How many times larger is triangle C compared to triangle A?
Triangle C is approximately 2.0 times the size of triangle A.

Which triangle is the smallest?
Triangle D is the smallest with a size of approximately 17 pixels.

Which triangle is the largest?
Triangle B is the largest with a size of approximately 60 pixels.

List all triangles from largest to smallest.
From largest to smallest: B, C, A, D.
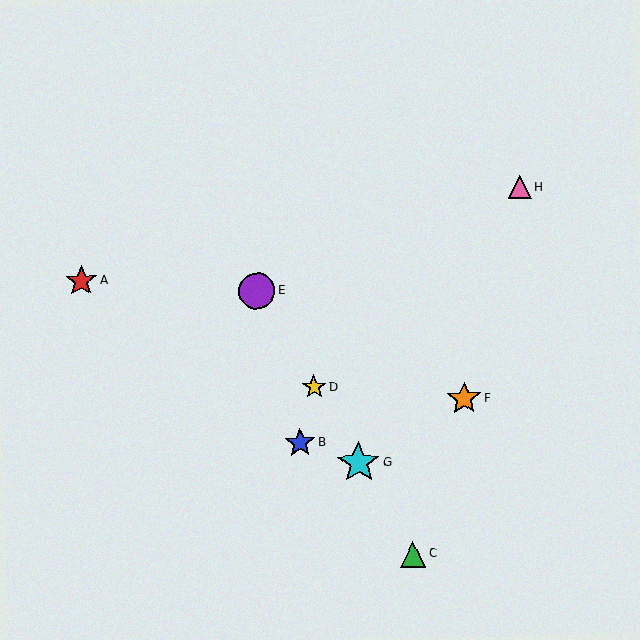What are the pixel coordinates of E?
Object E is at (257, 291).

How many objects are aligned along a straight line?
4 objects (C, D, E, G) are aligned along a straight line.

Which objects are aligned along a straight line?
Objects C, D, E, G are aligned along a straight line.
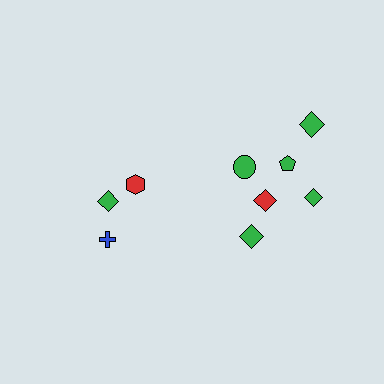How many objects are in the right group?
There are 6 objects.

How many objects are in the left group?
There are 3 objects.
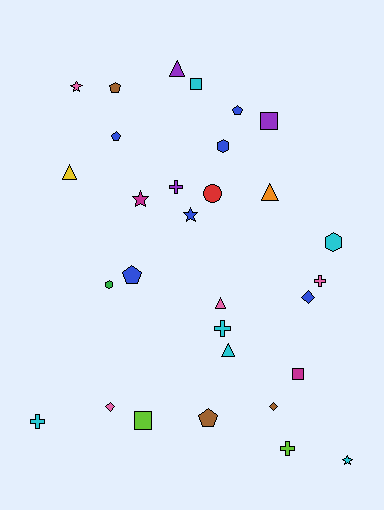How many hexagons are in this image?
There are 3 hexagons.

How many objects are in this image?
There are 30 objects.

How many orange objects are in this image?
There is 1 orange object.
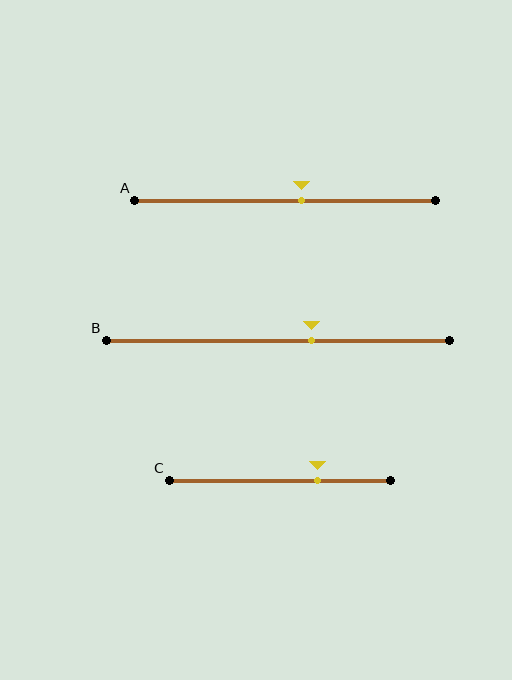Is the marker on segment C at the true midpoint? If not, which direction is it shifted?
No, the marker on segment C is shifted to the right by about 17% of the segment length.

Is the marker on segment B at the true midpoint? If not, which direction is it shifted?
No, the marker on segment B is shifted to the right by about 10% of the segment length.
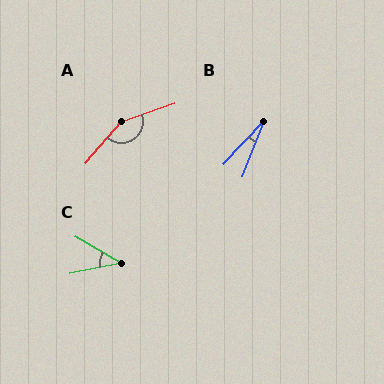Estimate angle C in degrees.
Approximately 41 degrees.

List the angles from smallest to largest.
B (22°), C (41°), A (150°).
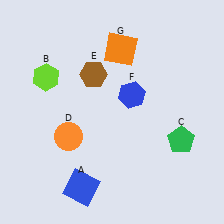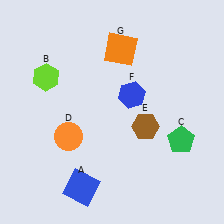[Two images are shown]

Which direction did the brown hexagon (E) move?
The brown hexagon (E) moved down and to the right.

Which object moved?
The brown hexagon (E) moved down and to the right.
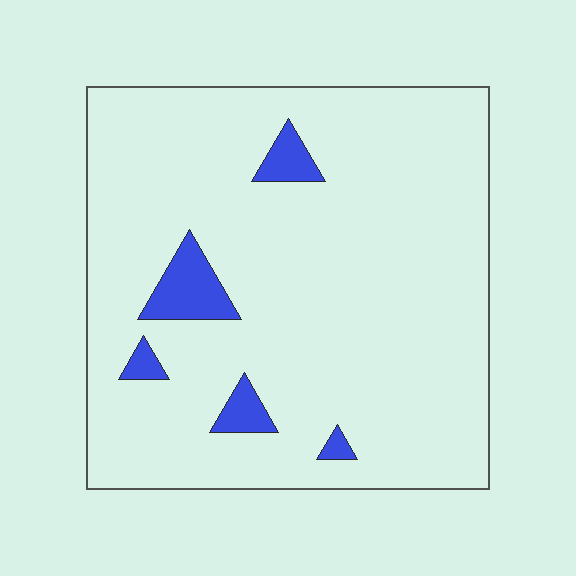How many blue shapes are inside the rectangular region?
5.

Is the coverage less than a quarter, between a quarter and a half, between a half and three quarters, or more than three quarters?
Less than a quarter.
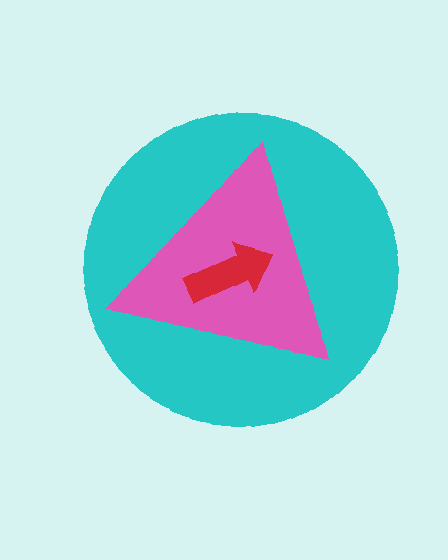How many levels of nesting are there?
3.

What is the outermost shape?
The cyan circle.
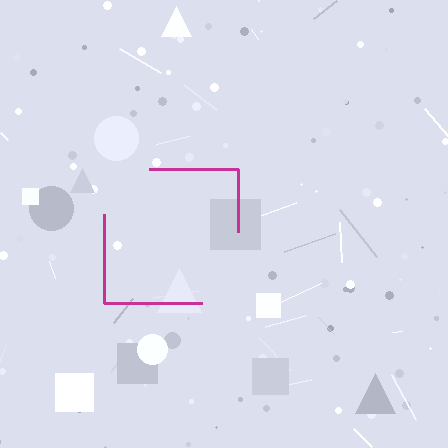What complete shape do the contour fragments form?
The contour fragments form a square.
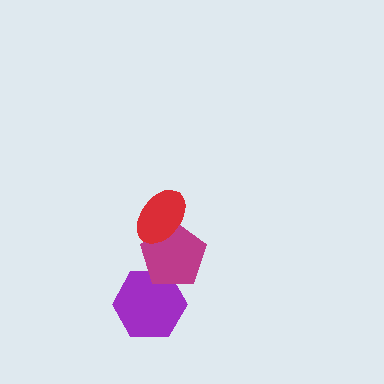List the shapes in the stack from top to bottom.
From top to bottom: the red ellipse, the magenta pentagon, the purple hexagon.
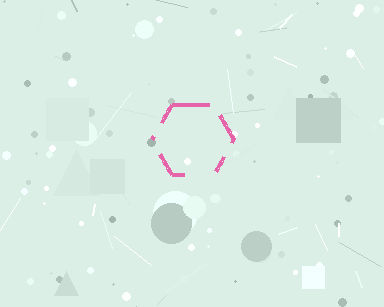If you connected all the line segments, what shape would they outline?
They would outline a hexagon.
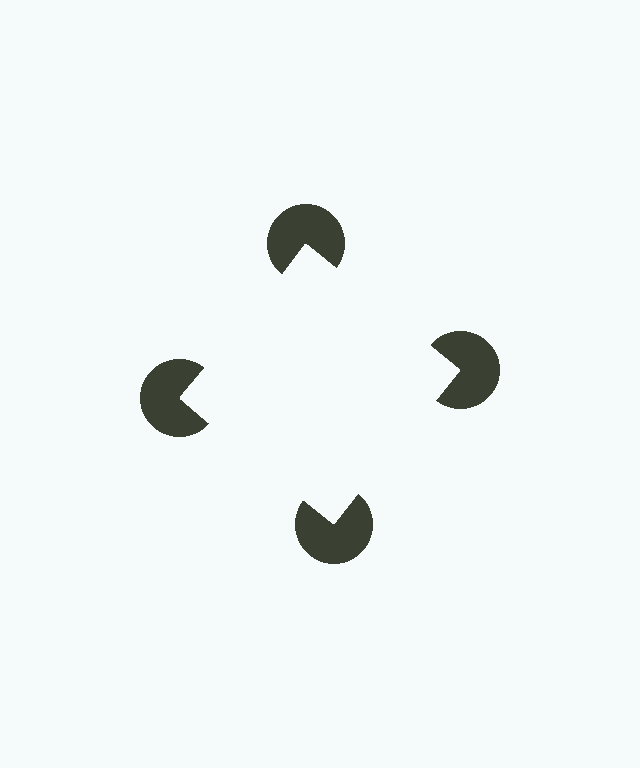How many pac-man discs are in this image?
There are 4 — one at each vertex of the illusory square.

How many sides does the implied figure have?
4 sides.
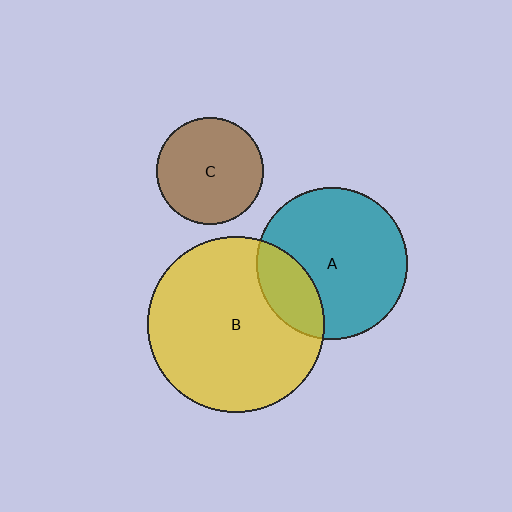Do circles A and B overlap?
Yes.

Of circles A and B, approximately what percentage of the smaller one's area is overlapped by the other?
Approximately 25%.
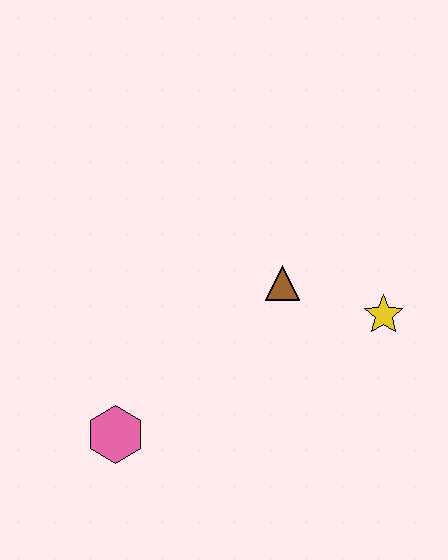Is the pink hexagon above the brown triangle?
No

======

#### THE EXERCISE:
Write out exactly the lines from the line containing "What are the pixel coordinates of E?" through the last line of the listing above, please, and leave out any pictures.

#### FULL SOLUTION:
What are the pixel coordinates of E?
Object E is at (257, 291).

How many objects are aligned along a straight line?
4 objects (C, D, E, G) are aligned along a straight line.

Which objects are aligned along a straight line?
Objects C, D, E, G are aligned along a straight line.
How many objects are in the right group?
There are 6 objects.

How many objects are in the left group?
There are 3 objects.
How many hexagons are in this image?
There are 3 hexagons.

How many objects are in this image?
There are 30 objects.

How many orange objects are in this image?
There is 1 orange object.
Is the marker on segment C at the true midpoint? If not, which direction is it shifted?
No, the marker on segment C is shifted to the right by about 17% of the segment length.

Is the marker on segment B at the true midpoint? If not, which direction is it shifted?
No, the marker on segment B is shifted to the right by about 10% of the segment length.
Estimate angle C in degrees.
Approximately 41 degrees.

List the angles from smallest to largest.
B (22°), C (41°), A (150°).
[Two images are shown]

Which direction did the brown hexagon (E) move?
The brown hexagon (E) moved down and to the right.

Which object moved?
The brown hexagon (E) moved down and to the right.
How many blue shapes are inside the rectangular region?
5.

Is the coverage less than a quarter, between a quarter and a half, between a half and three quarters, or more than three quarters?
Less than a quarter.
How many levels of nesting are there?
3.

What is the outermost shape?
The cyan circle.
What complete shape do the contour fragments form?
The contour fragments form a square.
List the shapes in the stack from top to bottom.
From top to bottom: the red ellipse, the magenta pentagon, the purple hexagon.
If you connected all the line segments, what shape would they outline?
They would outline a hexagon.
How many pac-man discs are in this image?
There are 4 — one at each vertex of the illusory square.

How many sides does the implied figure have?
4 sides.
Do circles A and B overlap?
Yes.

Of circles A and B, approximately what percentage of the smaller one's area is overlapped by the other?
Approximately 25%.
Is the pink hexagon above the brown triangle?
No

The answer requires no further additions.